EXERCISE OBJECTIVE
Give the listing again character for character, but drop the images.

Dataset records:
———
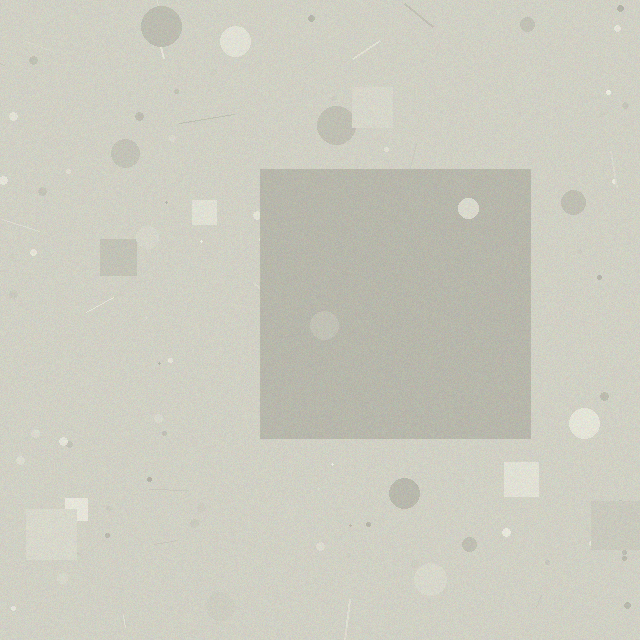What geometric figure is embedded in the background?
A square is embedded in the background.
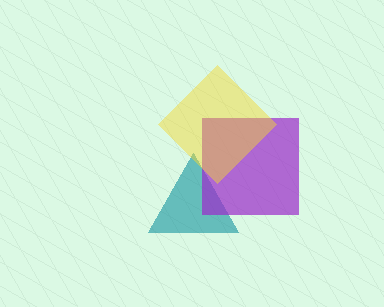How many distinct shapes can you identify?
There are 3 distinct shapes: a teal triangle, a purple square, a yellow diamond.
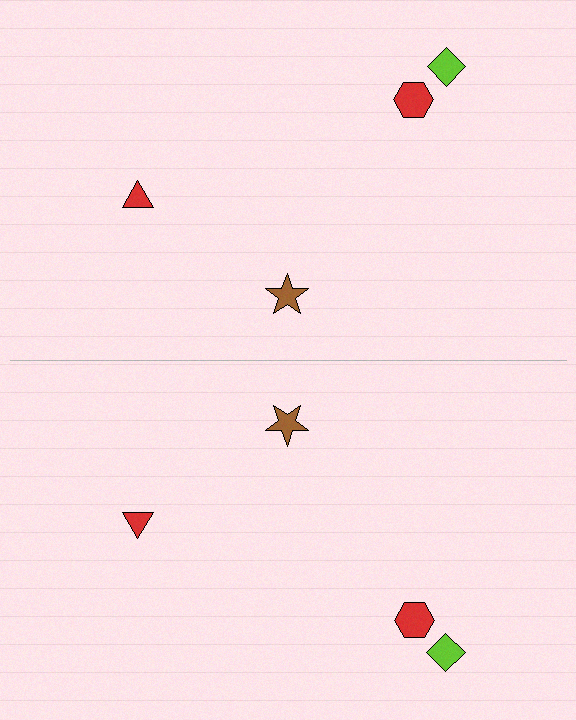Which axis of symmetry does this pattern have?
The pattern has a horizontal axis of symmetry running through the center of the image.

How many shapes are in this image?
There are 8 shapes in this image.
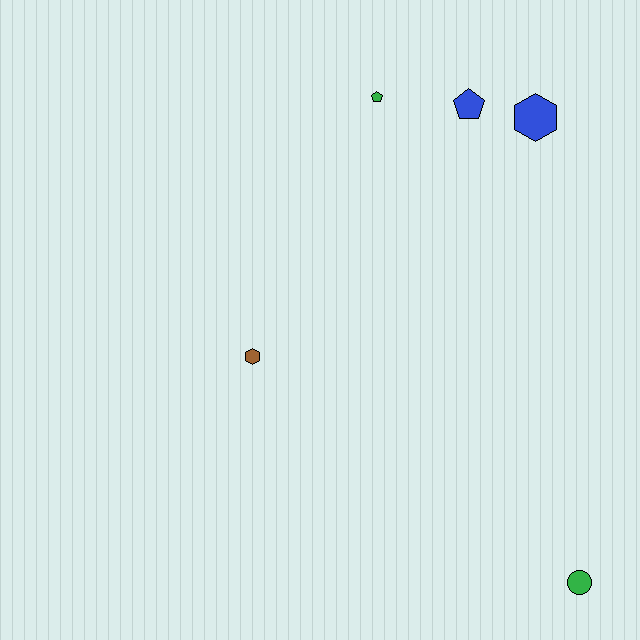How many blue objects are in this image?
There are 2 blue objects.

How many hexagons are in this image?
There are 2 hexagons.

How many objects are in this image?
There are 5 objects.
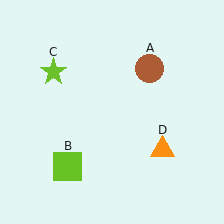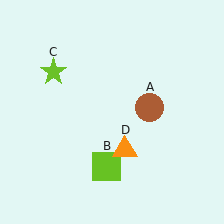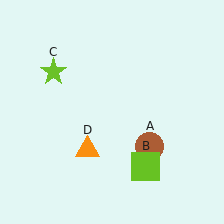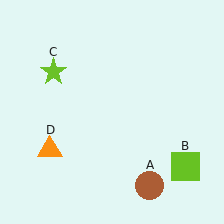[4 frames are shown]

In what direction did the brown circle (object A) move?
The brown circle (object A) moved down.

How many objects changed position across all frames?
3 objects changed position: brown circle (object A), lime square (object B), orange triangle (object D).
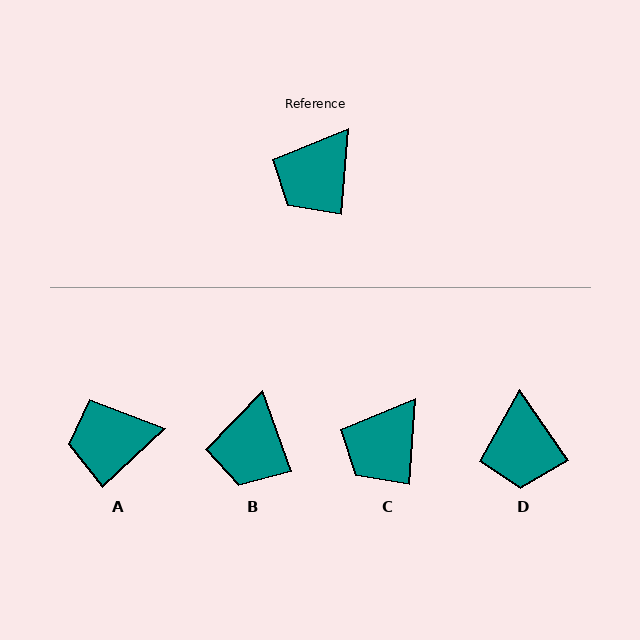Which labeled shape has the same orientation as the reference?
C.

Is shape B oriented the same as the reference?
No, it is off by about 24 degrees.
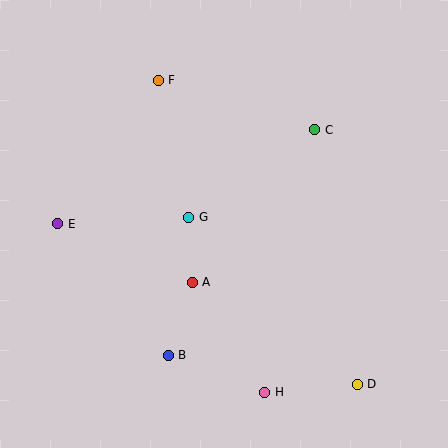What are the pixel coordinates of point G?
Point G is at (189, 217).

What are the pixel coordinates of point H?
Point H is at (265, 392).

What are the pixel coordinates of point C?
Point C is at (315, 130).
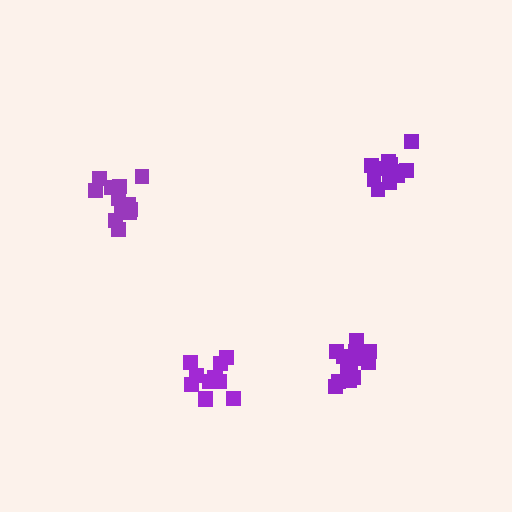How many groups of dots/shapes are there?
There are 4 groups.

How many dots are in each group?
Group 1: 12 dots, Group 2: 14 dots, Group 3: 14 dots, Group 4: 12 dots (52 total).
———
FINAL RESULT
What geometric figure is embedded in the background?
A square is embedded in the background.
How many distinct shapes can you identify?
There are 3 distinct shapes: a teal triangle, a purple square, a yellow diamond.
Which axis of symmetry does this pattern have?
The pattern has a horizontal axis of symmetry running through the center of the image.

How many shapes are in this image?
There are 8 shapes in this image.
How many blue objects are in this image?
There are 2 blue objects.

How many hexagons are in this image?
There are 2 hexagons.

How many objects are in this image?
There are 5 objects.
[4 frames are shown]

In what direction did the brown circle (object A) move?
The brown circle (object A) moved down.

How many objects changed position across all frames?
3 objects changed position: brown circle (object A), lime square (object B), orange triangle (object D).
Which labeled shape has the same orientation as the reference?
C.

Is shape B oriented the same as the reference?
No, it is off by about 24 degrees.
What are the pixel coordinates of point G?
Point G is at (189, 217).

What are the pixel coordinates of point H?
Point H is at (265, 392).

What are the pixel coordinates of point C?
Point C is at (315, 130).
How many groups of dots/shapes are there?
There are 4 groups.

How many dots are in each group?
Group 1: 12 dots, Group 2: 14 dots, Group 3: 14 dots, Group 4: 12 dots (52 total).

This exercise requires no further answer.